REQUIREMENTS - Extract, word for word, each line from the line holding "What value does" through the end of the records. Omit every picture.

RECORDS FOR THE EXERCISE -
________________________________________
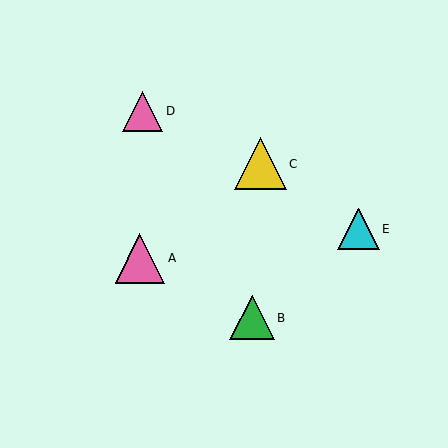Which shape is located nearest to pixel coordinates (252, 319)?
The green triangle (labeled B) at (252, 318) is nearest to that location.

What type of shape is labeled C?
Shape C is a yellow triangle.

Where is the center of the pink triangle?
The center of the pink triangle is at (143, 111).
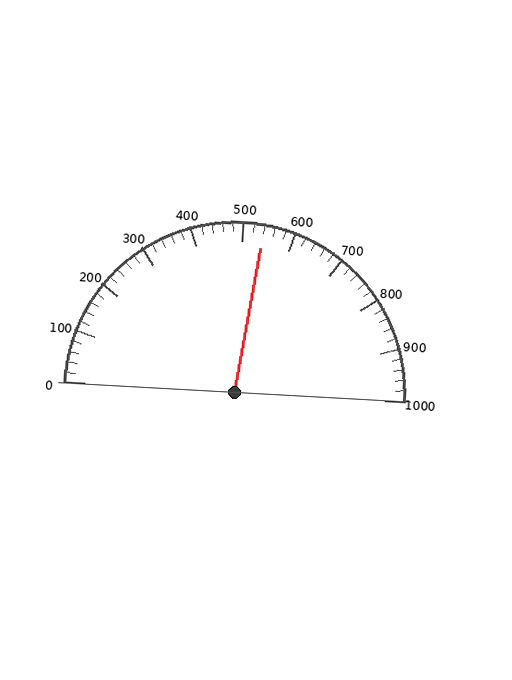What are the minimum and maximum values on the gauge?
The gauge ranges from 0 to 1000.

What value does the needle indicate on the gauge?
The needle indicates approximately 540.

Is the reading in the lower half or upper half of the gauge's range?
The reading is in the upper half of the range (0 to 1000).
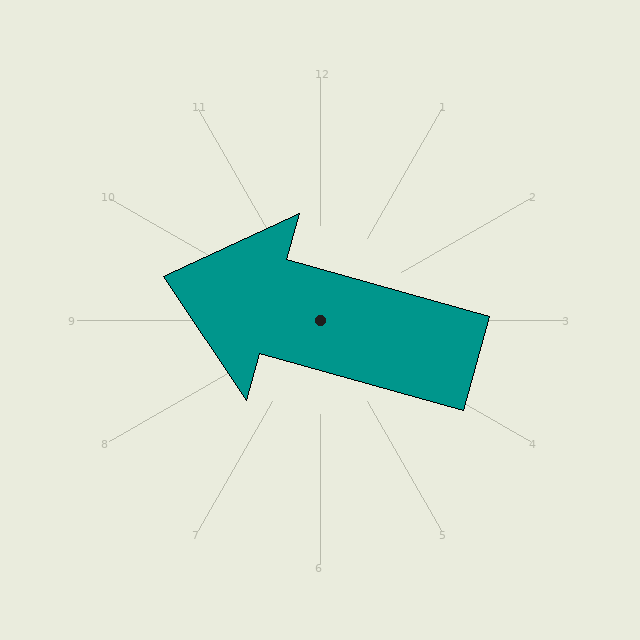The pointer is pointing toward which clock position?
Roughly 10 o'clock.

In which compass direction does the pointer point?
West.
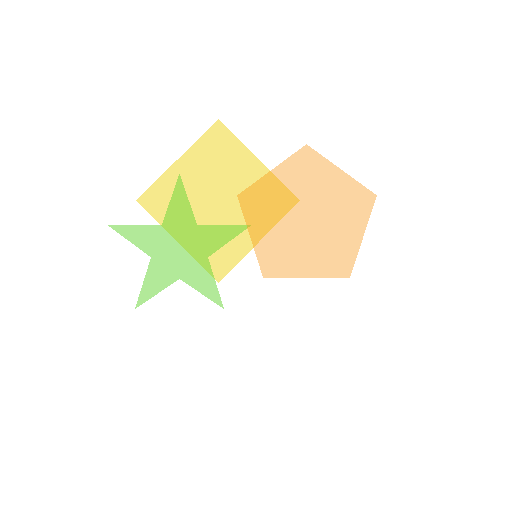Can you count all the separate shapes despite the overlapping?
Yes, there are 3 separate shapes.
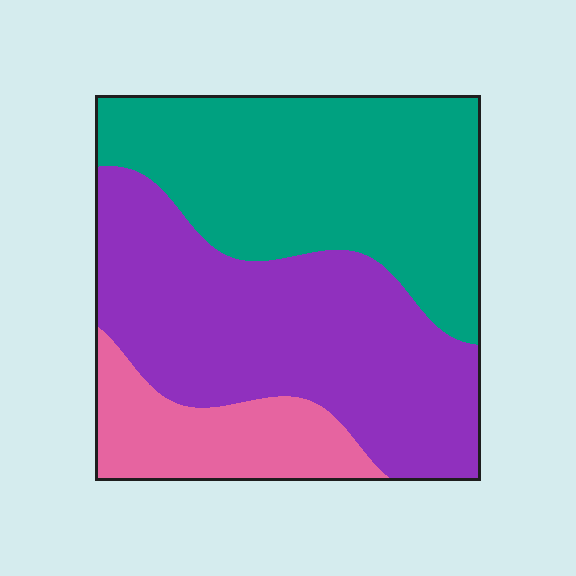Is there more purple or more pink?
Purple.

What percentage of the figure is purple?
Purple covers 44% of the figure.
________________________________________
COMPLETED EXERCISE -
What value does the needle indicate on the gauge?
The needle indicates approximately 540.

Is the reading in the lower half or upper half of the gauge's range?
The reading is in the upper half of the range (0 to 1000).
The pointer is pointing toward which clock position?
Roughly 10 o'clock.

In which compass direction does the pointer point?
West.
Can you count all the separate shapes despite the overlapping?
Yes, there are 3 separate shapes.
Is there more purple or more pink?
Purple.

What percentage of the figure is purple?
Purple covers 44% of the figure.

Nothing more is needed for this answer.